**Data extract**
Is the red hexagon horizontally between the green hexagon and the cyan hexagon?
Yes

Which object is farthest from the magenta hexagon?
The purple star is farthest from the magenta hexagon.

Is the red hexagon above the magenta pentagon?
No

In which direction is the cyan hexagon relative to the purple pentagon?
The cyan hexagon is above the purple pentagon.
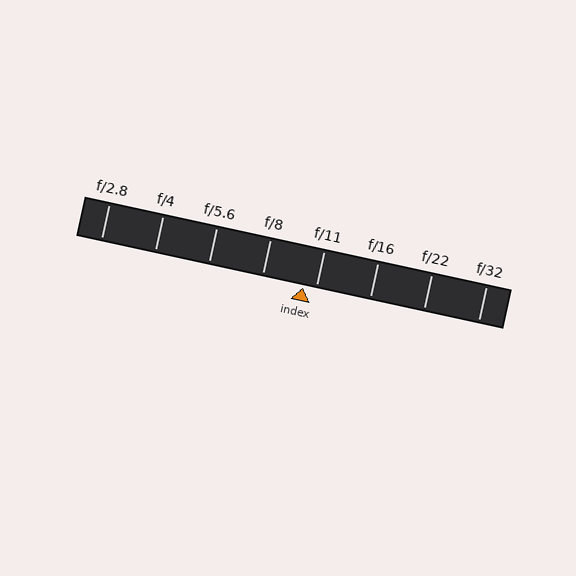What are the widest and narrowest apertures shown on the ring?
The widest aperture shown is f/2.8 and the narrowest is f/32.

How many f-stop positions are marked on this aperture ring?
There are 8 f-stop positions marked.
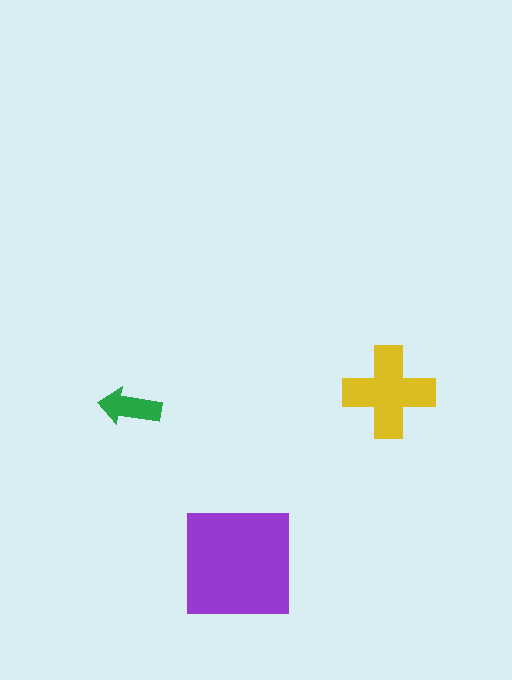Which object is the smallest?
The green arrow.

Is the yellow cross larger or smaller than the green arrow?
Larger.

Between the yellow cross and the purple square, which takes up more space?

**Stated exercise**
Write the entries above out in full, exactly, with no images.

**Response for this exercise**
Is the red hexagon horizontally between the green hexagon and the cyan hexagon?
Yes

Which object is farthest from the magenta hexagon?
The purple star is farthest from the magenta hexagon.

Is the red hexagon above the magenta pentagon?
No

In which direction is the cyan hexagon relative to the purple pentagon?
The cyan hexagon is above the purple pentagon.
What are the widest and narrowest apertures shown on the ring?
The widest aperture shown is f/2.8 and the narrowest is f/32.

How many f-stop positions are marked on this aperture ring?
There are 8 f-stop positions marked.
Which object is the smallest?
The green arrow.

Is the yellow cross larger or smaller than the green arrow?
Larger.

Between the yellow cross and the purple square, which takes up more space?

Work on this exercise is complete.